In full and without deviation, write out the entries that follow.

==== DATA TO USE ====

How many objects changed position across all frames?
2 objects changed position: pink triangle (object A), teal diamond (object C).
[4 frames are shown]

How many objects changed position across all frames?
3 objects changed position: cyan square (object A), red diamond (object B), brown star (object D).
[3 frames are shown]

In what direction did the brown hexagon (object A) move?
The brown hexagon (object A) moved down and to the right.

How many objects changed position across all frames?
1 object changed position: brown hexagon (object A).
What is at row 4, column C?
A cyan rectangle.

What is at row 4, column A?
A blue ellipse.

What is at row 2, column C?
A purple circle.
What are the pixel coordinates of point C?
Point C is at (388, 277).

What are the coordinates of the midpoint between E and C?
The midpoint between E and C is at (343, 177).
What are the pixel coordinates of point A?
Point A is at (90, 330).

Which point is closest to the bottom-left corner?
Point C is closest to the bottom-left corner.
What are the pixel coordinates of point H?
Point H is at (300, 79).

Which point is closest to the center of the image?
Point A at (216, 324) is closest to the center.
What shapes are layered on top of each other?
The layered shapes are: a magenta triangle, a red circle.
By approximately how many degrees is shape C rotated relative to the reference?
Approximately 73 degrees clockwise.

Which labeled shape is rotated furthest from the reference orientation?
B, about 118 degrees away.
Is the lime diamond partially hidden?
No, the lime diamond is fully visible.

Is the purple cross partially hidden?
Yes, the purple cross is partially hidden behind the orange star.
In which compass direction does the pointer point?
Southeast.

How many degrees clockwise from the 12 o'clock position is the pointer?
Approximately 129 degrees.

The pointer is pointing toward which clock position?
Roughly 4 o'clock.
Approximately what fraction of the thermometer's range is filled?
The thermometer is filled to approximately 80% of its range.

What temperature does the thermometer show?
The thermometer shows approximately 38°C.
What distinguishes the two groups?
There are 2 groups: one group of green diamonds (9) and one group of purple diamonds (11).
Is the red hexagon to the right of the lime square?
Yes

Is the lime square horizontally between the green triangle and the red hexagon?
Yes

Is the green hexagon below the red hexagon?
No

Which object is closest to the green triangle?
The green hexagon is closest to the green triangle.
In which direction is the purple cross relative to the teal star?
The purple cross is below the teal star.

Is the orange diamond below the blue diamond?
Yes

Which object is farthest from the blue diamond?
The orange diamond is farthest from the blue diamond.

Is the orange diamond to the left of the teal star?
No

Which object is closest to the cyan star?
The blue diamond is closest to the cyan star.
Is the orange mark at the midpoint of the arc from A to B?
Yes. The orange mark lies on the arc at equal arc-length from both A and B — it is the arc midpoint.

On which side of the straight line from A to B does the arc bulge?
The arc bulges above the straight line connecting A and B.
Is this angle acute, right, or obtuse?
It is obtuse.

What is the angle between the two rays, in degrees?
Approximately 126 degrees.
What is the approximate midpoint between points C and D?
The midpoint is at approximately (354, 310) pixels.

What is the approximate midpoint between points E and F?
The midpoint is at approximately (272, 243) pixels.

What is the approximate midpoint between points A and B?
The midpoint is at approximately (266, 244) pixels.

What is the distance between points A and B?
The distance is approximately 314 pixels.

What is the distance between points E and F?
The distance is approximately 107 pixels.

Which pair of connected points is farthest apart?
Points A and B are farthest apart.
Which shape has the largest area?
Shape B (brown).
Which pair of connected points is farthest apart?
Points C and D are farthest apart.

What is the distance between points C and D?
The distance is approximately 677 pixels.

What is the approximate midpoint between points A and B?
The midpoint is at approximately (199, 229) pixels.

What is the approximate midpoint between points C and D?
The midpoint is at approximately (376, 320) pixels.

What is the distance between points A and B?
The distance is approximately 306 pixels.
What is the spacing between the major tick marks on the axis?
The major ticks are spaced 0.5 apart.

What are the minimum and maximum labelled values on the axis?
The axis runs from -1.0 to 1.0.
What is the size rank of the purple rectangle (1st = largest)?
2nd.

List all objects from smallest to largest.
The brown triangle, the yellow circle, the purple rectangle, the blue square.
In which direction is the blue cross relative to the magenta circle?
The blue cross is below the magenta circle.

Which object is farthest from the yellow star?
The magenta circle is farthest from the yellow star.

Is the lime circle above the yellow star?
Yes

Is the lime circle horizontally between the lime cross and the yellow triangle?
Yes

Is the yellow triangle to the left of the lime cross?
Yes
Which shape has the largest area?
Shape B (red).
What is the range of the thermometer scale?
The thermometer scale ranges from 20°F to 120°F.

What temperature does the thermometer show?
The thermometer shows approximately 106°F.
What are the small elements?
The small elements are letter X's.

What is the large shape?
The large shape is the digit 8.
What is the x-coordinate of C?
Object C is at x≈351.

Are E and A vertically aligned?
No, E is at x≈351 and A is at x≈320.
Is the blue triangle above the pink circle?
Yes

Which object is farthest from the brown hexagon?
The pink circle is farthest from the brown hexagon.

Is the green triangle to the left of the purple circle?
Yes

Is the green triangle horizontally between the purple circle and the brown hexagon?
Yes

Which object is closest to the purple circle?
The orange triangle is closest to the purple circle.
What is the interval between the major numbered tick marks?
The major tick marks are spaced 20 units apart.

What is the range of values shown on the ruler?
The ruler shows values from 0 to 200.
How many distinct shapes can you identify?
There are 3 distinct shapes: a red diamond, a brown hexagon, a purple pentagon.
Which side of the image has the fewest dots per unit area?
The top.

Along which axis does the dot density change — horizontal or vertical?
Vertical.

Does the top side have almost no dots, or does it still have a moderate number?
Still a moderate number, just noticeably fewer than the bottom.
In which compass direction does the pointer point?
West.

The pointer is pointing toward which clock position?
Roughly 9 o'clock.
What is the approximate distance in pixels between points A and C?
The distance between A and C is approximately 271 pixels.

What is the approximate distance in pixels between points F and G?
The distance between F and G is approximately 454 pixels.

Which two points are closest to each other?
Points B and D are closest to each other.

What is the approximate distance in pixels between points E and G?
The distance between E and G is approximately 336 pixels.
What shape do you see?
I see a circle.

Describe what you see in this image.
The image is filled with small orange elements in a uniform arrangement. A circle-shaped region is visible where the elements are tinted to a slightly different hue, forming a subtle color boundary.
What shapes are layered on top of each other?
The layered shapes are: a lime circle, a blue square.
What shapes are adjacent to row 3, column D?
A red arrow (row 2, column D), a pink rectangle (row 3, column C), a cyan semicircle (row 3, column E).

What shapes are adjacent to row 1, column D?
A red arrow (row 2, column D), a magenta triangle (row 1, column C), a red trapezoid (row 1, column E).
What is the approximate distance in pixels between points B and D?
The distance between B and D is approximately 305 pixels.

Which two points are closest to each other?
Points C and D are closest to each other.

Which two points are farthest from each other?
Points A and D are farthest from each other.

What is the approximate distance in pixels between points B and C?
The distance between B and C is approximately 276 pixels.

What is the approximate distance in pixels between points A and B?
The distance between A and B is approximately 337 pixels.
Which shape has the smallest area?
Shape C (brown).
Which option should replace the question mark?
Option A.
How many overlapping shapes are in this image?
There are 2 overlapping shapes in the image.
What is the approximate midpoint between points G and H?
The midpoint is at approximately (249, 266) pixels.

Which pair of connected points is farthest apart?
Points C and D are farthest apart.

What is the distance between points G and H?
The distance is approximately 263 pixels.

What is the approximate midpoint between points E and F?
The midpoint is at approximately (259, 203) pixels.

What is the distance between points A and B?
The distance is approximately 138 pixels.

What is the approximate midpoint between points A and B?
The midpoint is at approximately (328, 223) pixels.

====

> _COMPLETED TASK_
How many objects changed position across all frames?
2 objects changed position: pink triangle (object A), teal diamond (object C).
[4 frames are shown]

How many objects changed position across all frames?
3 objects changed position: cyan square (object A), red diamond (object B), brown star (object D).
[3 frames are shown]

In what direction did the brown hexagon (object A) move?
The brown hexagon (object A) moved down and to the right.

How many objects changed position across all frames?
1 object changed position: brown hexagon (object A).
What is at row 4, column C?
A cyan rectangle.

What is at row 4, column A?
A blue ellipse.

What is at row 2, column C?
A purple circle.
What are the pixel coordinates of point C?
Point C is at (388, 277).

What are the coordinates of the midpoint between E and C?
The midpoint between E and C is at (343, 177).
What are the pixel coordinates of point A?
Point A is at (90, 330).

Which point is closest to the bottom-left corner?
Point C is closest to the bottom-left corner.
What are the pixel coordinates of point H?
Point H is at (300, 79).

Which point is closest to the center of the image?
Point A at (216, 324) is closest to the center.
What shapes are layered on top of each other?
The layered shapes are: a magenta triangle, a red circle.
By approximately how many degrees is shape C rotated relative to the reference?
Approximately 73 degrees clockwise.

Which labeled shape is rotated furthest from the reference orientation?
B, about 118 degrees away.
Is the lime diamond partially hidden?
No, the lime diamond is fully visible.

Is the purple cross partially hidden?
Yes, the purple cross is partially hidden behind the orange star.
In which compass direction does the pointer point?
Southeast.

How many degrees clockwise from the 12 o'clock position is the pointer?
Approximately 129 degrees.

The pointer is pointing toward which clock position?
Roughly 4 o'clock.
Approximately what fraction of the thermometer's range is filled?
The thermometer is filled to approximately 80% of its range.

What temperature does the thermometer show?
The thermometer shows approximately 38°C.
What distinguishes the two groups?
There are 2 groups: one group of green diamonds (9) and one group of purple diamonds (11).
Is the red hexagon to the right of the lime square?
Yes

Is the lime square horizontally between the green triangle and the red hexagon?
Yes

Is the green hexagon below the red hexagon?
No

Which object is closest to the green triangle?
The green hexagon is closest to the green triangle.
In which direction is the purple cross relative to the teal star?
The purple cross is below the teal star.

Is the orange diamond below the blue diamond?
Yes

Which object is farthest from the blue diamond?
The orange diamond is farthest from the blue diamond.

Is the orange diamond to the left of the teal star?
No

Which object is closest to the cyan star?
The blue diamond is closest to the cyan star.
Is the orange mark at the midpoint of the arc from A to B?
Yes. The orange mark lies on the arc at equal arc-length from both A and B — it is the arc midpoint.

On which side of the straight line from A to B does the arc bulge?
The arc bulges above the straight line connecting A and B.
Is this angle acute, right, or obtuse?
It is obtuse.

What is the angle between the two rays, in degrees?
Approximately 126 degrees.
What is the approximate midpoint between points C and D?
The midpoint is at approximately (354, 310) pixels.

What is the approximate midpoint between points E and F?
The midpoint is at approximately (272, 243) pixels.

What is the approximate midpoint between points A and B?
The midpoint is at approximately (266, 244) pixels.

What is the distance between points A and B?
The distance is approximately 314 pixels.

What is the distance between points E and F?
The distance is approximately 107 pixels.

Which pair of connected points is farthest apart?
Points A and B are farthest apart.
Which shape has the largest area?
Shape B (brown).
Which pair of connected points is farthest apart?
Points C and D are farthest apart.

What is the distance between points C and D?
The distance is approximately 677 pixels.

What is the approximate midpoint between points A and B?
The midpoint is at approximately (199, 229) pixels.

What is the approximate midpoint between points C and D?
The midpoint is at approximately (376, 320) pixels.

What is the distance between points A and B?
The distance is approximately 306 pixels.
What is the spacing between the major tick marks on the axis?
The major ticks are spaced 0.5 apart.

What are the minimum and maximum labelled values on the axis?
The axis runs from -1.0 to 1.0.
What is the size rank of the purple rectangle (1st = largest)?
2nd.

List all objects from smallest to largest.
The brown triangle, the yellow circle, the purple rectangle, the blue square.
In which direction is the blue cross relative to the magenta circle?
The blue cross is below the magenta circle.

Which object is farthest from the yellow star?
The magenta circle is farthest from the yellow star.

Is the lime circle above the yellow star?
Yes

Is the lime circle horizontally between the lime cross and the yellow triangle?
Yes

Is the yellow triangle to the left of the lime cross?
Yes
Which shape has the largest area?
Shape B (red).
What is the range of the thermometer scale?
The thermometer scale ranges from 20°F to 120°F.

What temperature does the thermometer show?
The thermometer shows approximately 106°F.
What are the small elements?
The small elements are letter X's.

What is the large shape?
The large shape is the digit 8.
What is the x-coordinate of C?
Object C is at x≈351.

Are E and A vertically aligned?
No, E is at x≈351 and A is at x≈320.
Is the blue triangle above the pink circle?
Yes

Which object is farthest from the brown hexagon?
The pink circle is farthest from the brown hexagon.

Is the green triangle to the left of the purple circle?
Yes

Is the green triangle horizontally between the purple circle and the brown hexagon?
Yes

Which object is closest to the purple circle?
The orange triangle is closest to the purple circle.
What is the interval between the major numbered tick marks?
The major tick marks are spaced 20 units apart.

What is the range of values shown on the ruler?
The ruler shows values from 0 to 200.
How many distinct shapes can you identify?
There are 3 distinct shapes: a red diamond, a brown hexagon, a purple pentagon.
Which side of the image has the fewest dots per unit area?
The top.

Along which axis does the dot density change — horizontal or vertical?
Vertical.

Does the top side have almost no dots, or does it still have a moderate number?
Still a moderate number, just noticeably fewer than the bottom.
In which compass direction does the pointer point?
West.

The pointer is pointing toward which clock position?
Roughly 9 o'clock.
What is the approximate distance in pixels between points A and C?
The distance between A and C is approximately 271 pixels.

What is the approximate distance in pixels between points F and G?
The distance between F and G is approximately 454 pixels.

Which two points are closest to each other?
Points B and D are closest to each other.

What is the approximate distance in pixels between points E and G?
The distance between E and G is approximately 336 pixels.
What shape do you see?
I see a circle.

Describe what you see in this image.
The image is filled with small orange elements in a uniform arrangement. A circle-shaped region is visible where the elements are tinted to a slightly different hue, forming a subtle color boundary.
What shapes are layered on top of each other?
The layered shapes are: a lime circle, a blue square.
What shapes are adjacent to row 3, column D?
A red arrow (row 2, column D), a pink rectangle (row 3, column C), a cyan semicircle (row 3, column E).

What shapes are adjacent to row 1, column D?
A red arrow (row 2, column D), a magenta triangle (row 1, column C), a red trapezoid (row 1, column E).
What is the approximate distance in pixels between points B and D?
The distance between B and D is approximately 305 pixels.

Which two points are closest to each other?
Points C and D are closest to each other.

Which two points are farthest from each other?
Points A and D are farthest from each other.

What is the approximate distance in pixels between points B and C?
The distance between B and C is approximately 276 pixels.

What is the approximate distance in pixels between points A and B?
The distance between A and B is approximately 337 pixels.
Which shape has the smallest area?
Shape C (brown).
Which option should replace the question mark?
Option A.
How many overlapping shapes are in this image?
There are 2 overlapping shapes in the image.
What is the approximate midpoint between points G and H?
The midpoint is at approximately (249, 266) pixels.

Which pair of connected points is farthest apart?
Points C and D are farthest apart.

What is the distance between points G and H?
The distance is approximately 263 pixels.

What is the approximate midpoint between points E and F?
The midpoint is at approximately (259, 203) pixels.

What is the distance between points A and B?
The distance is approximately 138 pixels.

What is the approximate midpoint between points A and B?
The midpoint is at approximately (328, 223) pixels.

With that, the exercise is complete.